**TASK DIRECTIONS**
Take the data below and copy exactly the lines starting at the one with "Which shape appears most frequently?" and finishing at the one with "[Two images are shown]", both included.

**LISTED ENTRIES**
— start —

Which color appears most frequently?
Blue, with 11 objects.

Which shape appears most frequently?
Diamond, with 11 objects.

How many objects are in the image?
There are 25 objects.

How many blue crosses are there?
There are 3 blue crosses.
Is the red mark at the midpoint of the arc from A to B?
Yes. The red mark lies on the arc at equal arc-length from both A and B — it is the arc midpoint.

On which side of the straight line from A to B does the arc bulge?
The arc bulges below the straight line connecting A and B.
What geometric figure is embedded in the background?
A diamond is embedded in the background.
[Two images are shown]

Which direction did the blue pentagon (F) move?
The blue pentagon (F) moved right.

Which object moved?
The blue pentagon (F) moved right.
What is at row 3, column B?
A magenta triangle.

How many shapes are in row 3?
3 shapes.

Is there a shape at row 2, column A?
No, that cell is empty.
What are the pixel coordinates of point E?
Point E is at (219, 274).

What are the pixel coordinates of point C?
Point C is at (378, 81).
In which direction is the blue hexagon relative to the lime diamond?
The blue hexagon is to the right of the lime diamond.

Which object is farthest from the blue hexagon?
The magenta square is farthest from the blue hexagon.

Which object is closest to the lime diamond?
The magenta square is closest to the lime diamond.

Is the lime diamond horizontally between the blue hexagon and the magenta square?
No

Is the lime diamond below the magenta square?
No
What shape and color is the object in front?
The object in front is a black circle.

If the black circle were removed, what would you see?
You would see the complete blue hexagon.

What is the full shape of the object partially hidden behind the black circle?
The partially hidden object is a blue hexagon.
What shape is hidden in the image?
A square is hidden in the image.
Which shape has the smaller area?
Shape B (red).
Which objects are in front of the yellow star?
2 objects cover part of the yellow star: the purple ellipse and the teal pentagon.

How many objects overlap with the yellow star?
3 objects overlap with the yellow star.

— end —
— start —

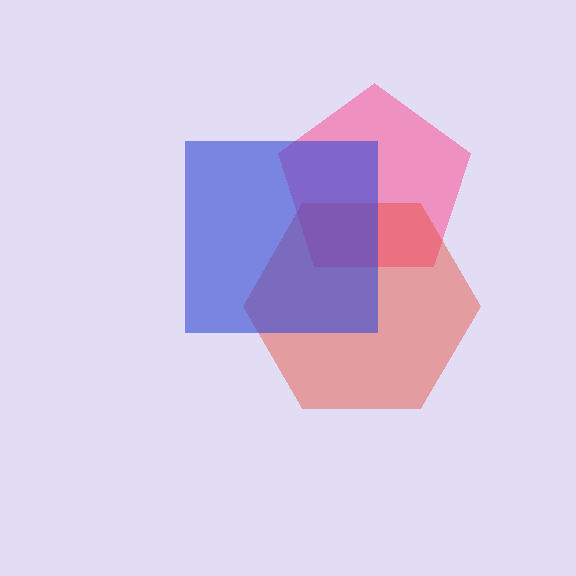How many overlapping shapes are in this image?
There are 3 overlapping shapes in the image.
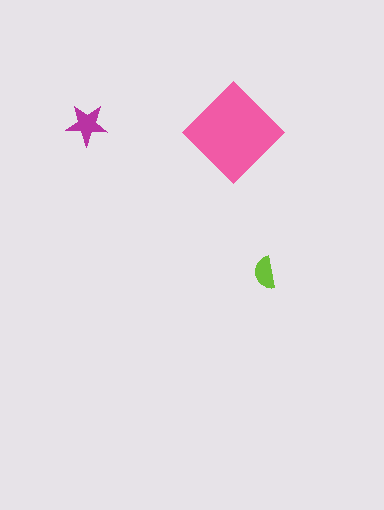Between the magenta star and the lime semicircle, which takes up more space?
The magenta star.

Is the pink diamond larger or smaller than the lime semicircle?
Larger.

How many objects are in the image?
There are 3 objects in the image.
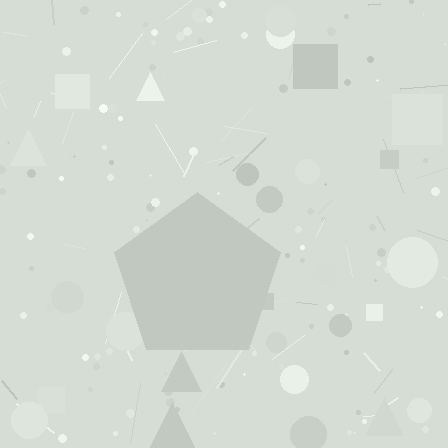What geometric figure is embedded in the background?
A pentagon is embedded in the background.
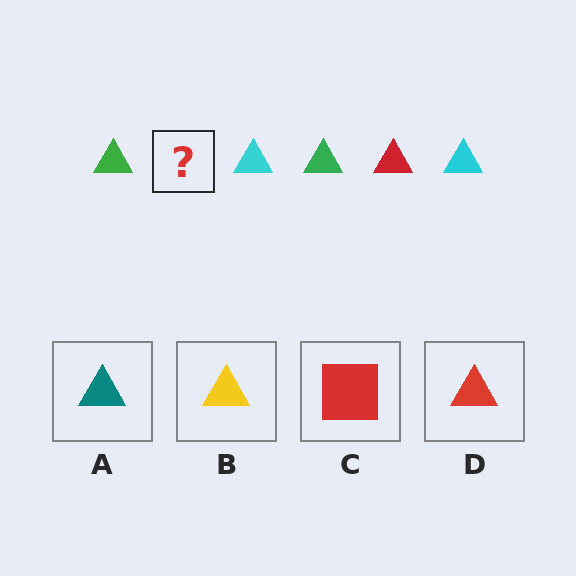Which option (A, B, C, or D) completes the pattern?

— end —

**FINAL RESULT**
Which shape appears most frequently?
Diamond, with 11 objects.

How many objects are in the image?
There are 25 objects.

How many blue crosses are there?
There are 3 blue crosses.
Is the red mark at the midpoint of the arc from A to B?
Yes. The red mark lies on the arc at equal arc-length from both A and B — it is the arc midpoint.

On which side of the straight line from A to B does the arc bulge?
The arc bulges below the straight line connecting A and B.
What geometric figure is embedded in the background?
A diamond is embedded in the background.
[Two images are shown]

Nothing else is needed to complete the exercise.